Leave out the pictures and return every entry exactly as it appears.

--- Start of Data for this task ---

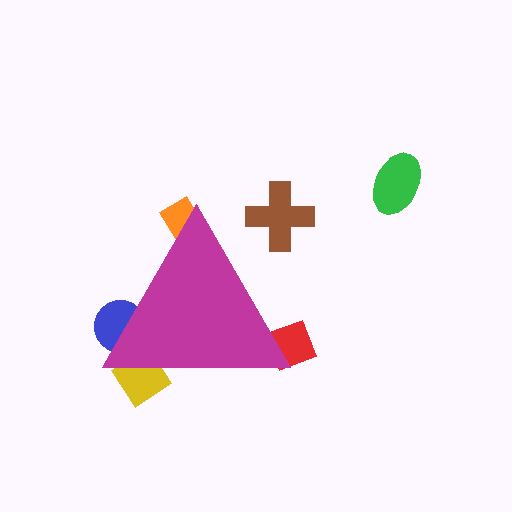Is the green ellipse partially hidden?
No, the green ellipse is fully visible.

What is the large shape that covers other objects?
A magenta triangle.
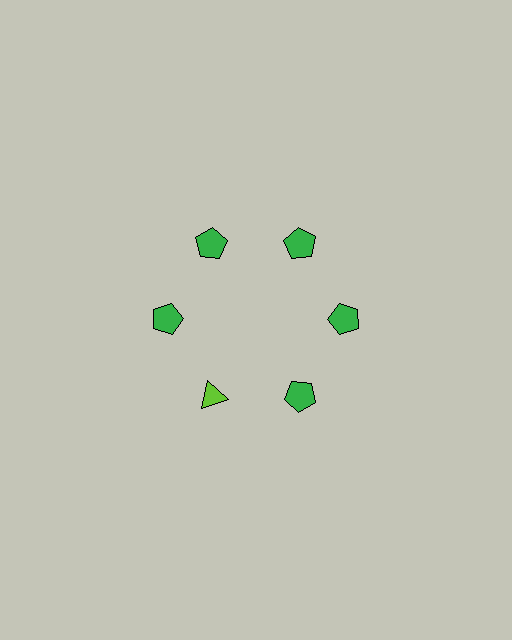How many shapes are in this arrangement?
There are 6 shapes arranged in a ring pattern.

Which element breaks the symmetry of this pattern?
The lime triangle at roughly the 7 o'clock position breaks the symmetry. All other shapes are green pentagons.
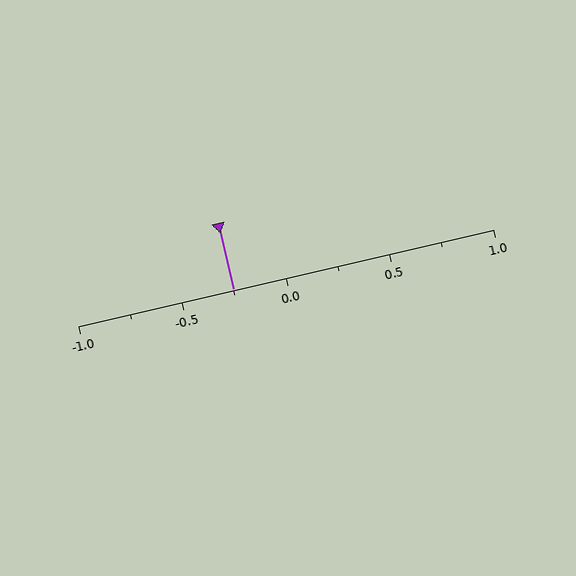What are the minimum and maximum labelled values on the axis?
The axis runs from -1.0 to 1.0.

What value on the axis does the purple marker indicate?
The marker indicates approximately -0.25.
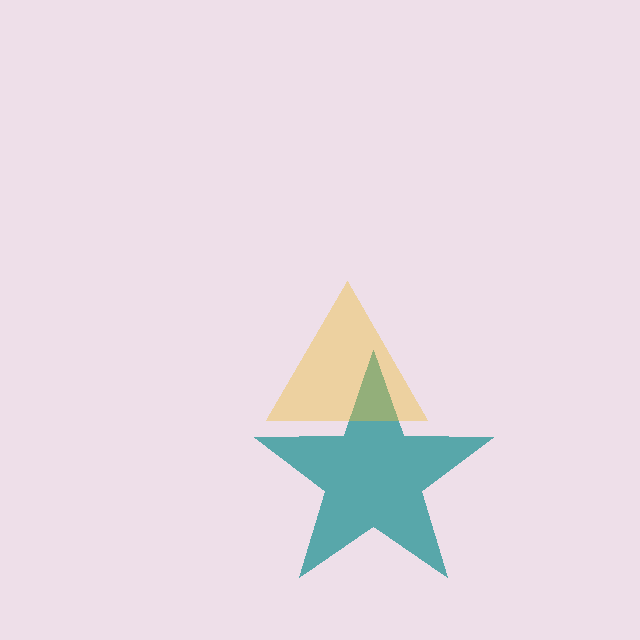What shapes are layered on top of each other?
The layered shapes are: a teal star, a yellow triangle.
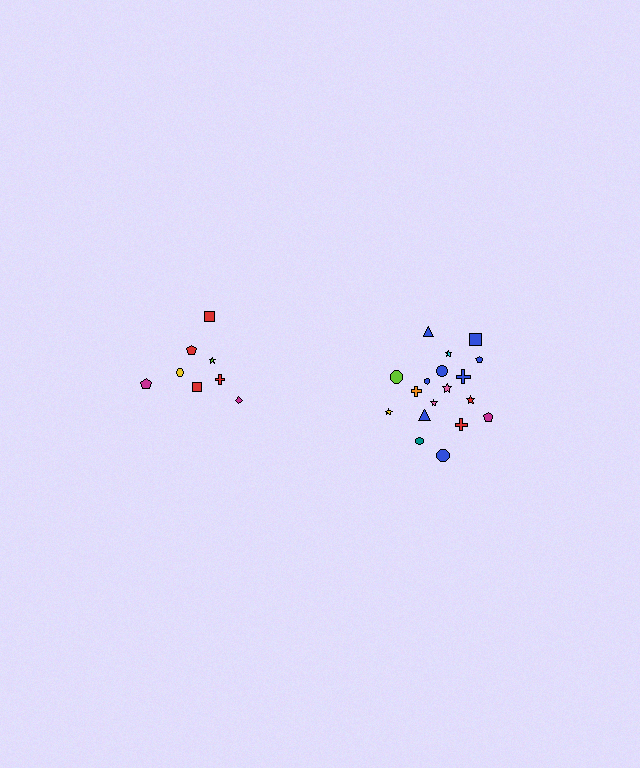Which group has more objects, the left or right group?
The right group.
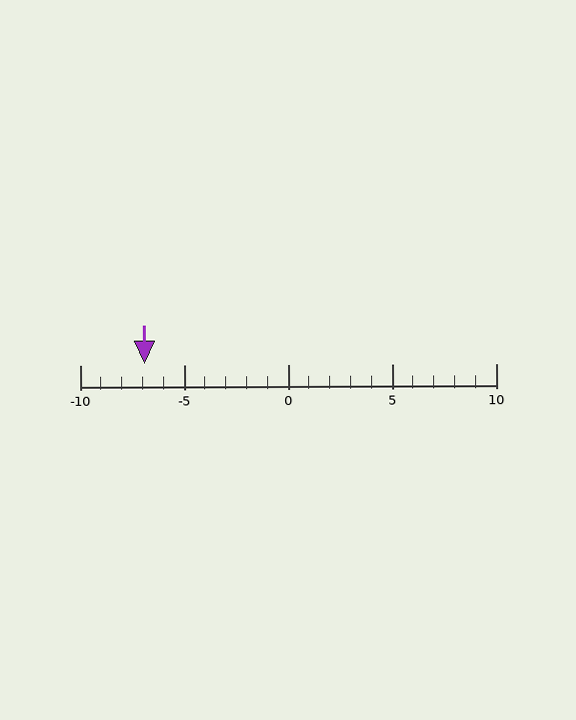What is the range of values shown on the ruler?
The ruler shows values from -10 to 10.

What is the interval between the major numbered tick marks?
The major tick marks are spaced 5 units apart.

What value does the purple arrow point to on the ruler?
The purple arrow points to approximately -7.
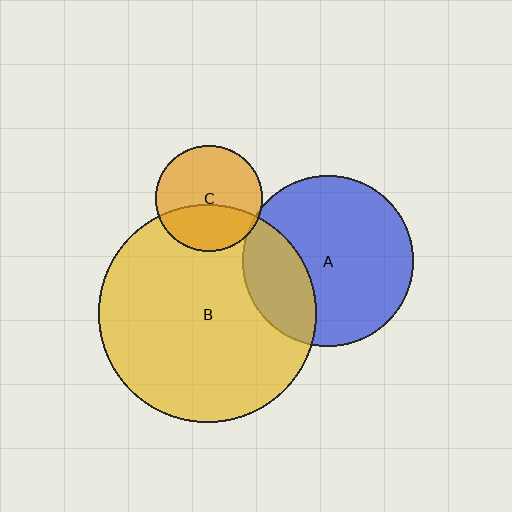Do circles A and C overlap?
Yes.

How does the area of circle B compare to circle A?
Approximately 1.6 times.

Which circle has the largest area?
Circle B (yellow).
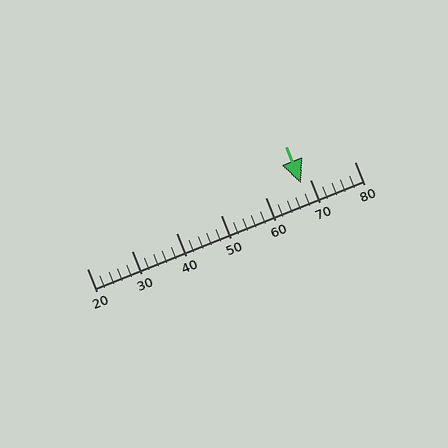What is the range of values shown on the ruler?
The ruler shows values from 20 to 80.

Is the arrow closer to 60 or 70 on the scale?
The arrow is closer to 70.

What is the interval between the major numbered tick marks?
The major tick marks are spaced 10 units apart.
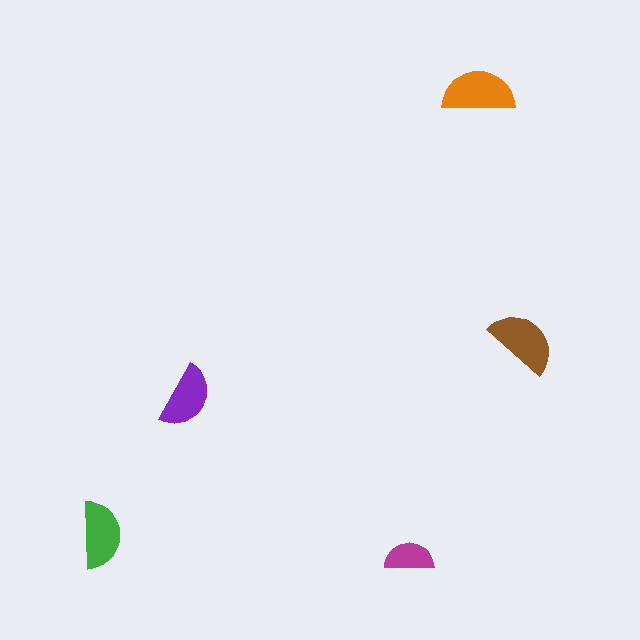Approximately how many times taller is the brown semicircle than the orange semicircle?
About 1.5 times taller.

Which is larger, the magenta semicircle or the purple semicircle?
The purple one.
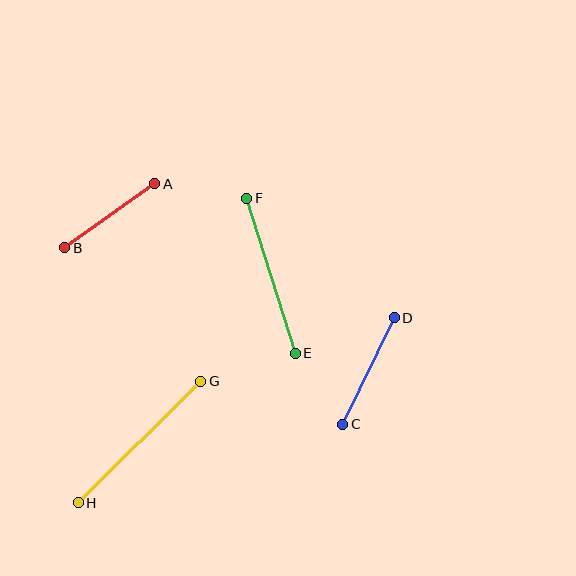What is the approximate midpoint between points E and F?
The midpoint is at approximately (271, 276) pixels.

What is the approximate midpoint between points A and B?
The midpoint is at approximately (110, 216) pixels.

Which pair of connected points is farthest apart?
Points G and H are farthest apart.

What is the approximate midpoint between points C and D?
The midpoint is at approximately (368, 371) pixels.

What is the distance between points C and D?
The distance is approximately 118 pixels.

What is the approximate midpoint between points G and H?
The midpoint is at approximately (140, 442) pixels.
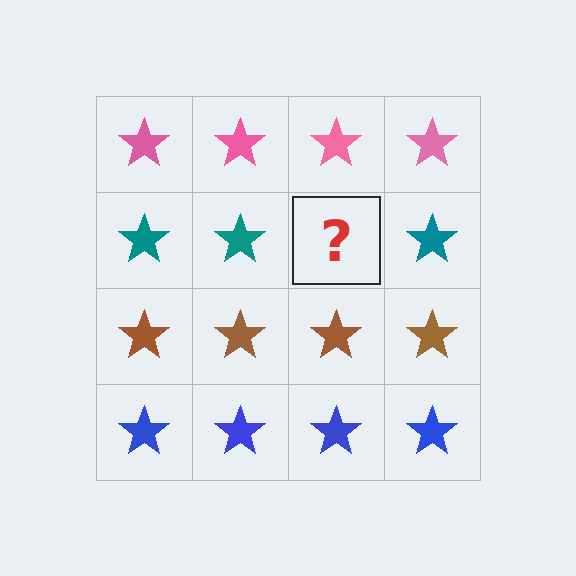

--- End of Data for this task ---

Exercise result:
Is the green ellipse partially hidden?
No, the green ellipse is fully visible.

What is the large shape that covers other objects?
A magenta triangle.
How many shapes are in this arrangement?
There are 6 shapes arranged in a ring pattern.

Which element breaks the symmetry of this pattern?
The lime triangle at roughly the 7 o'clock position breaks the symmetry. All other shapes are green pentagons.
What are the minimum and maximum labelled values on the axis?
The axis runs from -1.0 to 1.0.

What value on the axis does the purple marker indicate?
The marker indicates approximately -0.25.
What shapes are layered on top of each other?
The layered shapes are: a teal star, a yellow triangle.
Which group has more objects, the left or right group?
The right group.
What is the range of values shown on the ruler?
The ruler shows values from -10 to 10.

What is the interval between the major numbered tick marks?
The major tick marks are spaced 5 units apart.

What value does the purple arrow point to on the ruler?
The purple arrow points to approximately -7.
Do circles A and C overlap?
Yes.

How does the area of circle B compare to circle A?
Approximately 1.6 times.

Which circle has the largest area?
Circle B (yellow).
What is the range of values shown on the ruler?
The ruler shows values from 20 to 80.

Is the arrow closer to 60 or 70 on the scale?
The arrow is closer to 70.

What is the interval between the major numbered tick marks?
The major tick marks are spaced 10 units apart.
Approximately how many times taller is the brown semicircle than the orange semicircle?
About 1.5 times taller.

Which is larger, the magenta semicircle or the purple semicircle?
The purple one.
What is the approximate midpoint between points E and F?
The midpoint is at approximately (271, 276) pixels.

What is the approximate midpoint between points A and B?
The midpoint is at approximately (110, 216) pixels.

Which pair of connected points is farthest apart?
Points G and H are farthest apart.

What is the approximate midpoint between points C and D?
The midpoint is at approximately (368, 371) pixels.

What is the distance between points C and D?
The distance is approximately 118 pixels.

What is the approximate midpoint between points G and H?
The midpoint is at approximately (140, 442) pixels.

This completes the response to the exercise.